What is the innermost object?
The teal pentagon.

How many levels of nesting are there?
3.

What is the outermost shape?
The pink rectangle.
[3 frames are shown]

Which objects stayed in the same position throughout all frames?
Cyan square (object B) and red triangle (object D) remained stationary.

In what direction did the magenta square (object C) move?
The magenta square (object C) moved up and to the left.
* * *
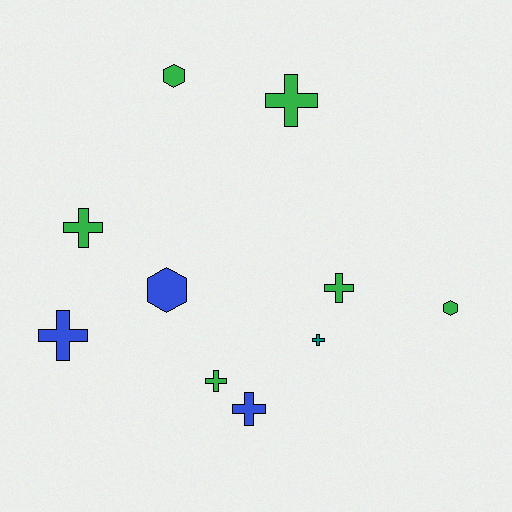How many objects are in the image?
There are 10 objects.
* * *
__Work instructions__
Your output shall consist solely of the lines from the line with "What is the innermost object?" to the line with "[3 frames are shown]", reproduced exactly, both ends included.

__Problem solution__
What is the innermost object?
The teal pentagon.

How many levels of nesting are there?
3.

What is the outermost shape?
The pink rectangle.
[3 frames are shown]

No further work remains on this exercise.